The lines to extract begin at the line that contains "What is the distance between points C and D?" and run through the last line of the listing; reproduce them exactly, minus any pictures.

>>>

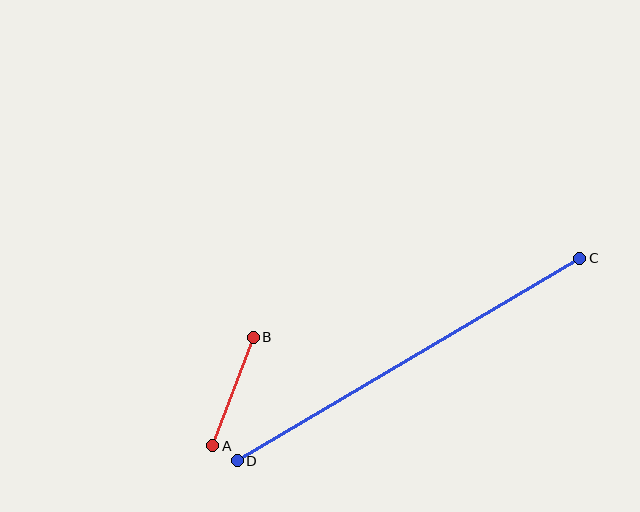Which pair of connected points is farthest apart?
Points C and D are farthest apart.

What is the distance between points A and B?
The distance is approximately 116 pixels.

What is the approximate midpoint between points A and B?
The midpoint is at approximately (233, 392) pixels.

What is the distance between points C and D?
The distance is approximately 398 pixels.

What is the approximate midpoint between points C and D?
The midpoint is at approximately (409, 359) pixels.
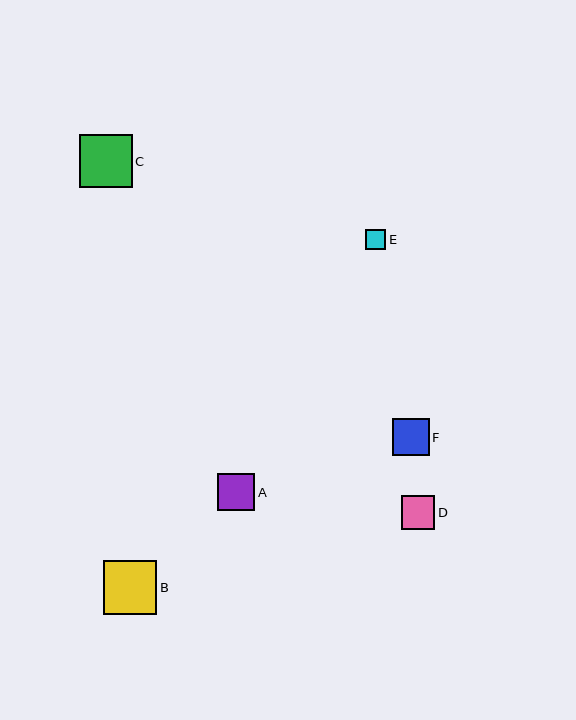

<<<

§ Solution to the exercise:
What is the distance between points C and D?
The distance is approximately 398 pixels.

What is the approximate midpoint between points C and D?
The midpoint is at approximately (409, 359) pixels.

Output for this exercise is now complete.